**What this task involves**
Write out the material exactly, without any of its pictures.

Questions about shapes in pictures
* * * * *
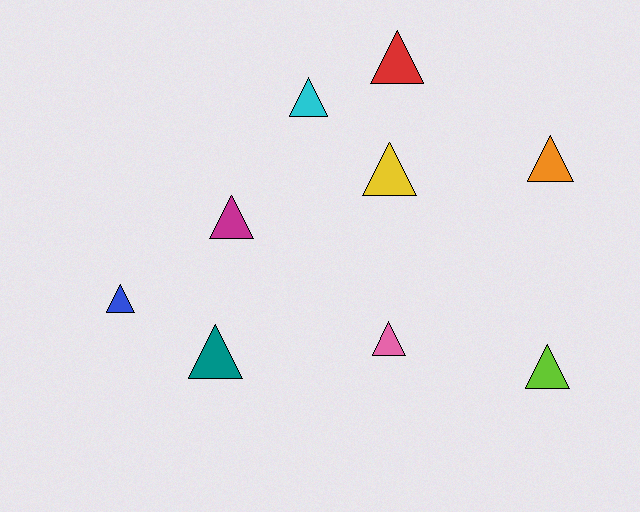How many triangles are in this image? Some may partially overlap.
There are 9 triangles.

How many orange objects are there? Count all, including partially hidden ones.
There is 1 orange object.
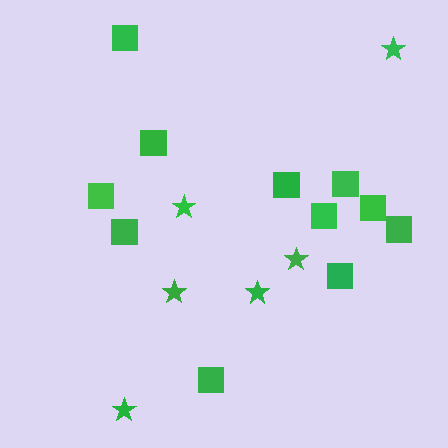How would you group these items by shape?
There are 2 groups: one group of squares (11) and one group of stars (6).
* * * * *
**Answer below**
How many triangles are in this image? Some may partially overlap.
There are 9 triangles.

How many orange objects are there? Count all, including partially hidden ones.
There is 1 orange object.
How would you group these items by shape?
There are 2 groups: one group of squares (11) and one group of stars (6).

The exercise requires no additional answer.